## DO THIS
An exact copy of all the data is required, with pictures left out.

==== THE INPUT ====

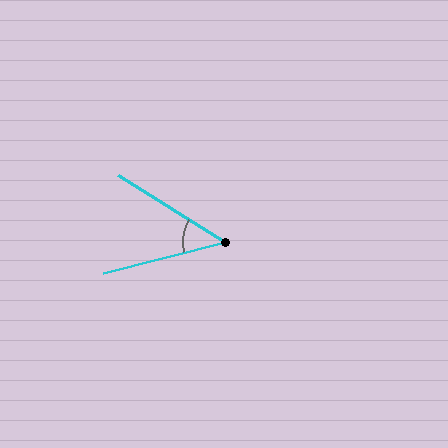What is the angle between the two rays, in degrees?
Approximately 46 degrees.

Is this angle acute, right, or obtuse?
It is acute.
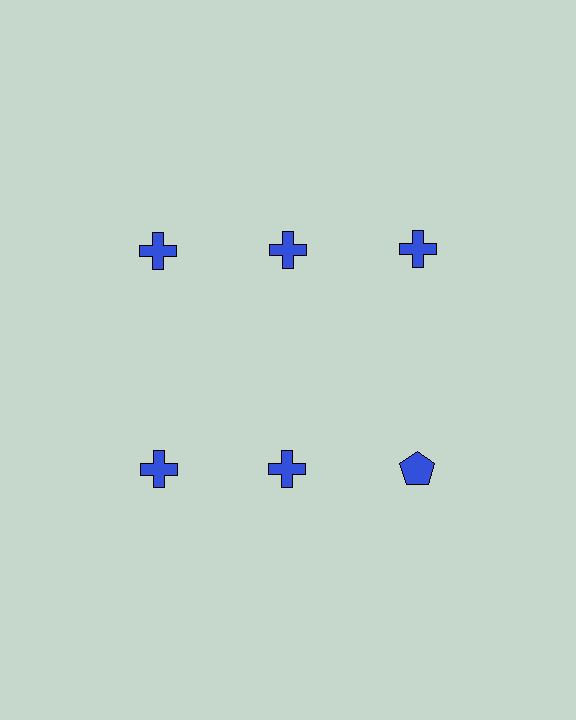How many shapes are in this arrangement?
There are 6 shapes arranged in a grid pattern.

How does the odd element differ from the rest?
It has a different shape: pentagon instead of cross.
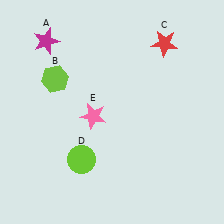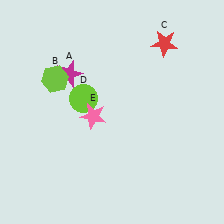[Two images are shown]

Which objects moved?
The objects that moved are: the magenta star (A), the lime circle (D).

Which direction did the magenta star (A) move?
The magenta star (A) moved down and to the right.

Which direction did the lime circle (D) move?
The lime circle (D) moved up.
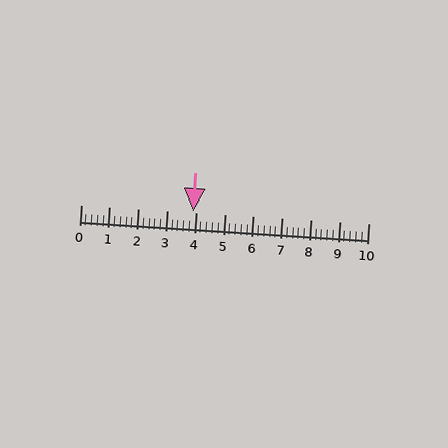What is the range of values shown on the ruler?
The ruler shows values from 0 to 10.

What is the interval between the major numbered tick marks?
The major tick marks are spaced 1 units apart.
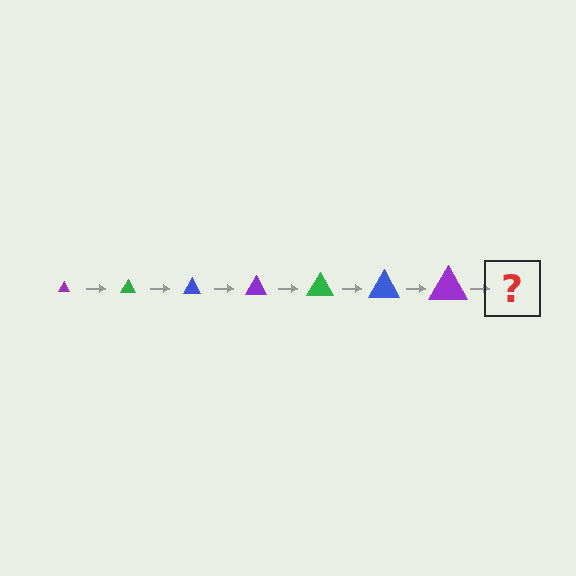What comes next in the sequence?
The next element should be a green triangle, larger than the previous one.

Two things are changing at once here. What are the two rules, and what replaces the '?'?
The two rules are that the triangle grows larger each step and the color cycles through purple, green, and blue. The '?' should be a green triangle, larger than the previous one.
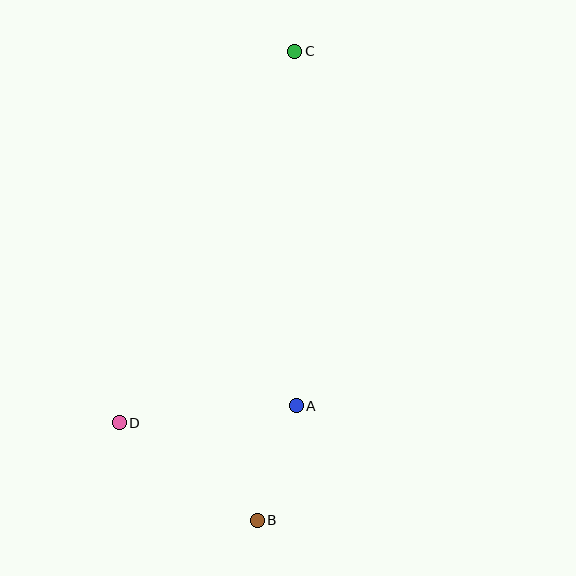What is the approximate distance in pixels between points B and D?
The distance between B and D is approximately 169 pixels.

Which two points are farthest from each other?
Points B and C are farthest from each other.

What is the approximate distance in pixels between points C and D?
The distance between C and D is approximately 411 pixels.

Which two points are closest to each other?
Points A and B are closest to each other.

====

## ANSWER TO THIS TASK
What is the angle between the two rays, in degrees?
Approximately 46 degrees.

Is this angle acute, right, or obtuse?
It is acute.
How many shapes are in this arrangement?
There are 6 shapes arranged in a grid pattern.

How does the odd element differ from the rest?
It has a different shape: pentagon instead of cross.
[Two images are shown]

Which objects moved?
The objects that moved are: the magenta star (A), the lime circle (D).

Which direction did the magenta star (A) move?
The magenta star (A) moved down and to the right.

Which direction did the lime circle (D) move?
The lime circle (D) moved up.
What is the range of values shown on the ruler?
The ruler shows values from 0 to 10.

What is the interval between the major numbered tick marks?
The major tick marks are spaced 1 units apart.
What comes next in the sequence?
The next element should be a green triangle, larger than the previous one.

Two things are changing at once here. What are the two rules, and what replaces the '?'?
The two rules are that the triangle grows larger each step and the color cycles through purple, green, and blue. The '?' should be a green triangle, larger than the previous one.
What is the approximate distance in pixels between points B and D?
The distance between B and D is approximately 169 pixels.

Which two points are farthest from each other?
Points B and C are farthest from each other.

What is the approximate distance in pixels between points C and D?
The distance between C and D is approximately 411 pixels.

Which two points are closest to each other?
Points A and B are closest to each other.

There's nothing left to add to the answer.